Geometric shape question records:
━━━━

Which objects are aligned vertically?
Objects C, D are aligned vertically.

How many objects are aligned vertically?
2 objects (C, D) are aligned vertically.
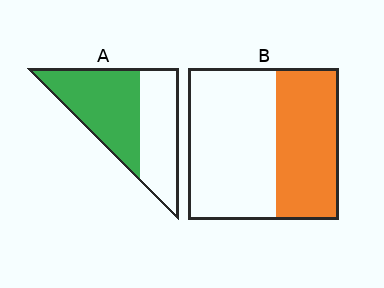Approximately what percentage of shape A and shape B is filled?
A is approximately 55% and B is approximately 40%.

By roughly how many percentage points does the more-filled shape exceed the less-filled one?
By roughly 15 percentage points (A over B).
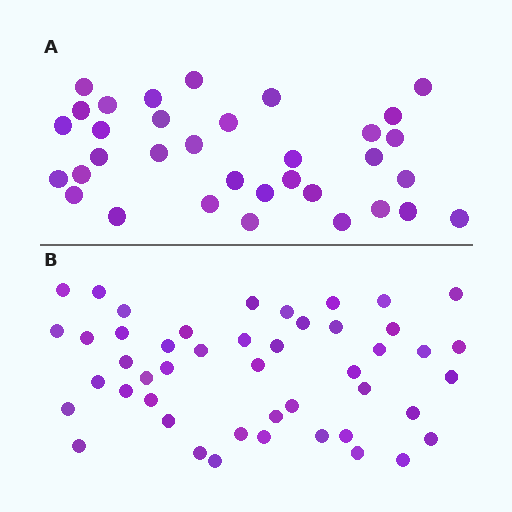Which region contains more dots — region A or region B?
Region B (the bottom region) has more dots.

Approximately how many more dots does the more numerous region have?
Region B has approximately 15 more dots than region A.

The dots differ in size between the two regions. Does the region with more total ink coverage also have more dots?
No. Region A has more total ink coverage because its dots are larger, but region B actually contains more individual dots. Total area can be misleading — the number of items is what matters here.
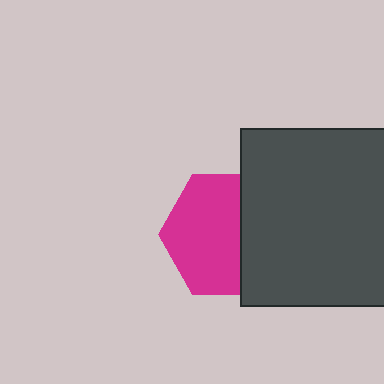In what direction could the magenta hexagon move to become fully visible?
The magenta hexagon could move left. That would shift it out from behind the dark gray square entirely.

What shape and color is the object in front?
The object in front is a dark gray square.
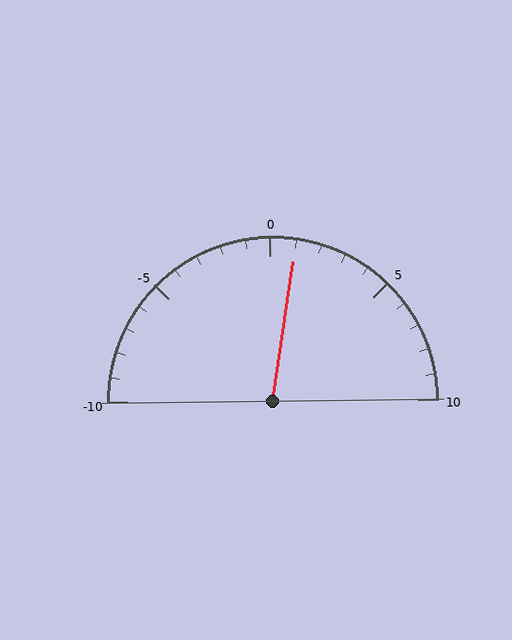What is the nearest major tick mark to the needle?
The nearest major tick mark is 0.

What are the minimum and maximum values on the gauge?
The gauge ranges from -10 to 10.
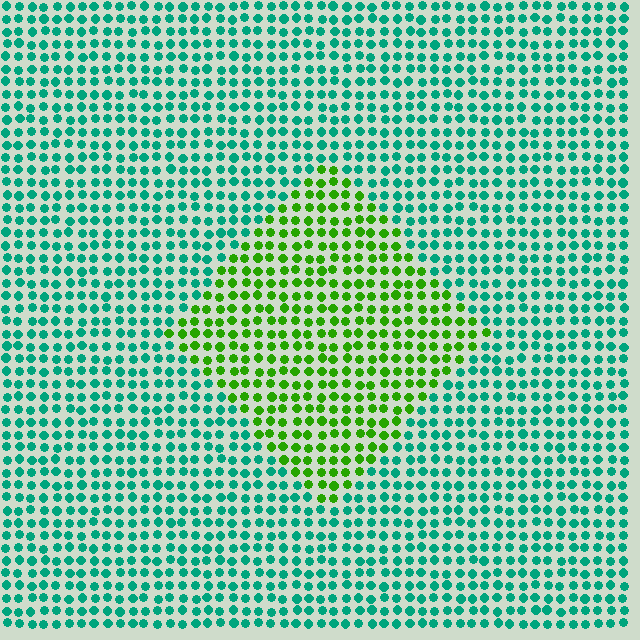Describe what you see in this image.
The image is filled with small teal elements in a uniform arrangement. A diamond-shaped region is visible where the elements are tinted to a slightly different hue, forming a subtle color boundary.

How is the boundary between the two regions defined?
The boundary is defined purely by a slight shift in hue (about 59 degrees). Spacing, size, and orientation are identical on both sides.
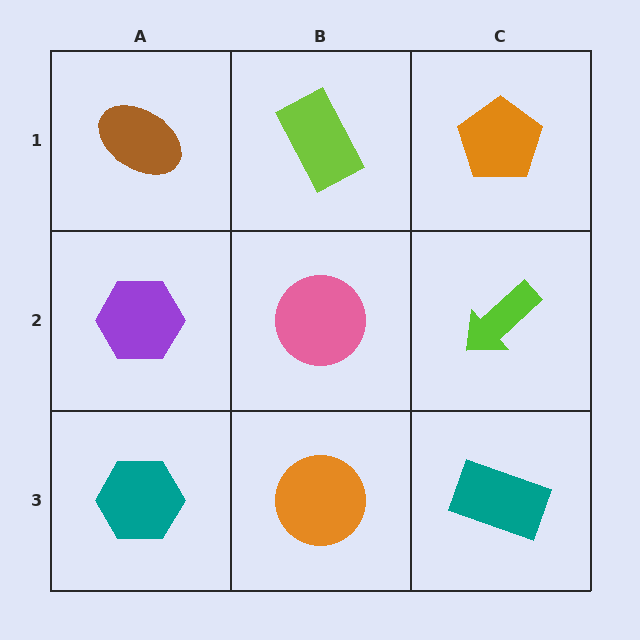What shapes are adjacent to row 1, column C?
A lime arrow (row 2, column C), a lime rectangle (row 1, column B).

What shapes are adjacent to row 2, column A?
A brown ellipse (row 1, column A), a teal hexagon (row 3, column A), a pink circle (row 2, column B).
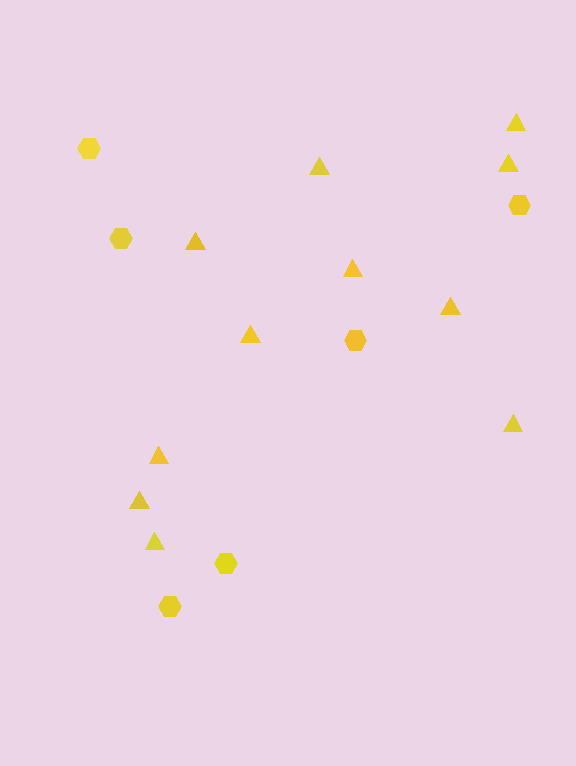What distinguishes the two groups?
There are 2 groups: one group of triangles (11) and one group of hexagons (6).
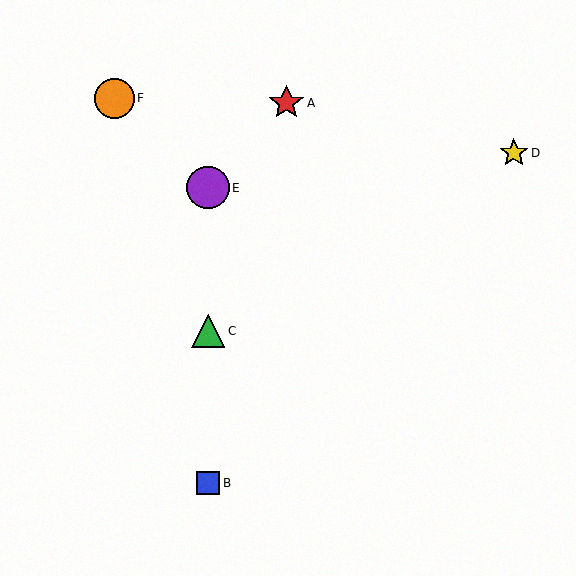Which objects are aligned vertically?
Objects B, C, E are aligned vertically.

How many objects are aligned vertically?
3 objects (B, C, E) are aligned vertically.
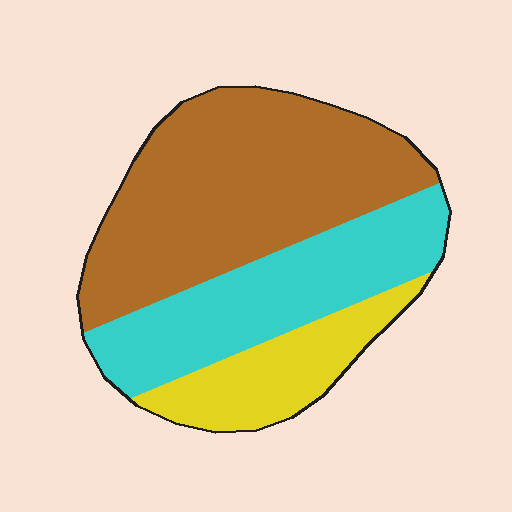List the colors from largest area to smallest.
From largest to smallest: brown, cyan, yellow.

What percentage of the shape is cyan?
Cyan covers around 30% of the shape.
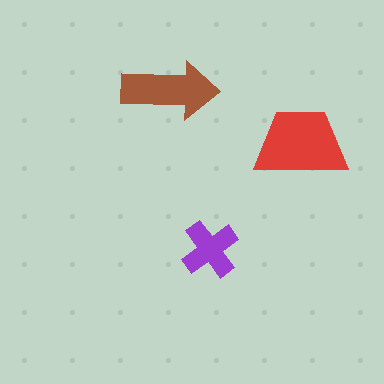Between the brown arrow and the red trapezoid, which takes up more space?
The red trapezoid.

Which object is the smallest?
The purple cross.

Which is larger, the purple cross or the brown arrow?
The brown arrow.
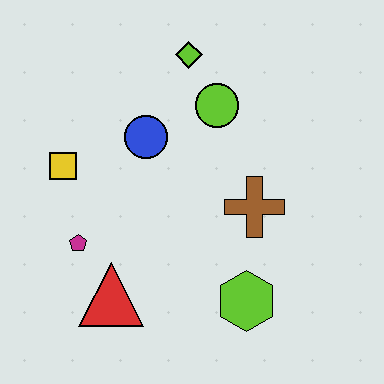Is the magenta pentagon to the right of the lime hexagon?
No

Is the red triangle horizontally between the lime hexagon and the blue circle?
No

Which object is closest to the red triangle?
The magenta pentagon is closest to the red triangle.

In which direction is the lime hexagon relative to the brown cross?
The lime hexagon is below the brown cross.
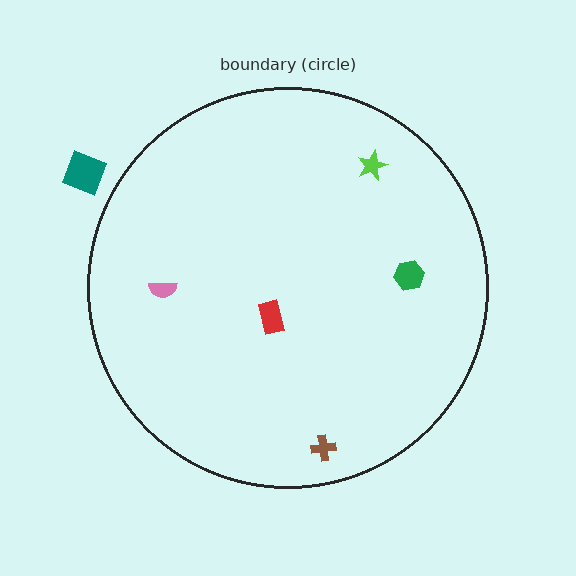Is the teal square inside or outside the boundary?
Outside.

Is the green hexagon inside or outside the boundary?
Inside.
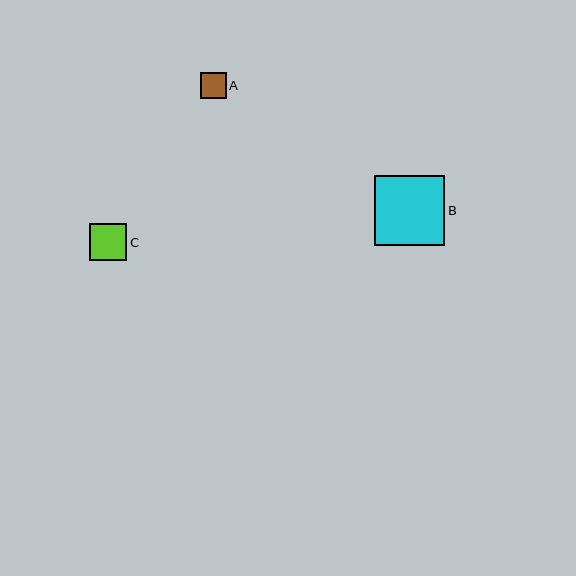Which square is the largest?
Square B is the largest with a size of approximately 70 pixels.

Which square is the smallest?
Square A is the smallest with a size of approximately 26 pixels.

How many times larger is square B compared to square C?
Square B is approximately 1.9 times the size of square C.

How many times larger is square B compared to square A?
Square B is approximately 2.7 times the size of square A.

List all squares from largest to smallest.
From largest to smallest: B, C, A.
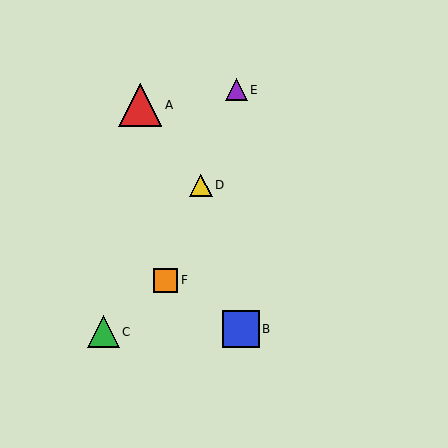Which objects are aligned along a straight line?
Objects D, E, F are aligned along a straight line.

━━━━

Pictures don't belong in the copy. Transcribe every record exactly as it appears.

OUTPUT OF THE EXERCISE
Which objects are aligned vertically?
Objects C, D are aligned vertically.

How many objects are aligned vertically?
2 objects (C, D) are aligned vertically.
Approximately what percentage of shape A and shape B is filled?
A is approximately 55% and B is approximately 40%.

By roughly how many percentage points does the more-filled shape exceed the less-filled one?
By roughly 15 percentage points (A over B).
Which region contains more dots — region A or region B?
Region B (the bottom region) has more dots.

Approximately how many more dots does the more numerous region have?
Region B has approximately 15 more dots than region A.

The dots differ in size between the two regions. Does the region with more total ink coverage also have more dots?
No. Region A has more total ink coverage because its dots are larger, but region B actually contains more individual dots. Total area can be misleading — the number of items is what matters here.
In what direction could the magenta hexagon move to become fully visible?
The magenta hexagon could move left. That would shift it out from behind the dark gray square entirely.

What shape and color is the object in front?
The object in front is a dark gray square.
What is the nearest major tick mark to the needle?
The nearest major tick mark is 0.

What are the minimum and maximum values on the gauge?
The gauge ranges from -10 to 10.
Describe what you see in this image.
The image is filled with small teal elements in a uniform arrangement. A diamond-shaped region is visible where the elements are tinted to a slightly different hue, forming a subtle color boundary.

How is the boundary between the two regions defined?
The boundary is defined purely by a slight shift in hue (about 59 degrees). Spacing, size, and orientation are identical on both sides.
What shapes are adjacent to row 1, column C?
A lime arrow (row 2, column C), a lime rectangle (row 1, column B).

What shapes are adjacent to row 2, column A?
A brown ellipse (row 1, column A), a teal hexagon (row 3, column A), a pink circle (row 2, column B).
What distinguishes the two groups?
There are 2 groups: one group of triangles (11) and one group of hexagons (6).
Which objects are aligned vertically?
Objects B, C, E are aligned vertically.

How many objects are aligned vertically?
3 objects (B, C, E) are aligned vertically.
List the colors from largest area to smallest.
From largest to smallest: brown, cyan, yellow.

What percentage of the shape is cyan?
Cyan covers around 30% of the shape.
Between the brown arrow and the red trapezoid, which takes up more space?
The red trapezoid.

Which object is the smallest?
The purple cross.

Which is larger, the purple cross or the brown arrow?
The brown arrow.
Is the magenta pentagon to the right of the lime hexagon?
No

Is the red triangle horizontally between the lime hexagon and the blue circle?
No

Which object is closest to the red triangle?
The magenta pentagon is closest to the red triangle.

In which direction is the lime hexagon relative to the brown cross?
The lime hexagon is below the brown cross.
Is the teal square inside or outside the boundary?
Outside.

Is the green hexagon inside or outside the boundary?
Inside.
Which square is the largest?
Square B is the largest with a size of approximately 70 pixels.

Which square is the smallest?
Square A is the smallest with a size of approximately 26 pixels.

How many times larger is square B compared to square C?
Square B is approximately 1.9 times the size of square C.

How many times larger is square B compared to square A?
Square B is approximately 2.7 times the size of square A.

List all squares from largest to smallest.
From largest to smallest: B, C, A.
Which objects are aligned along a straight line?
Objects D, E, F are aligned along a straight line.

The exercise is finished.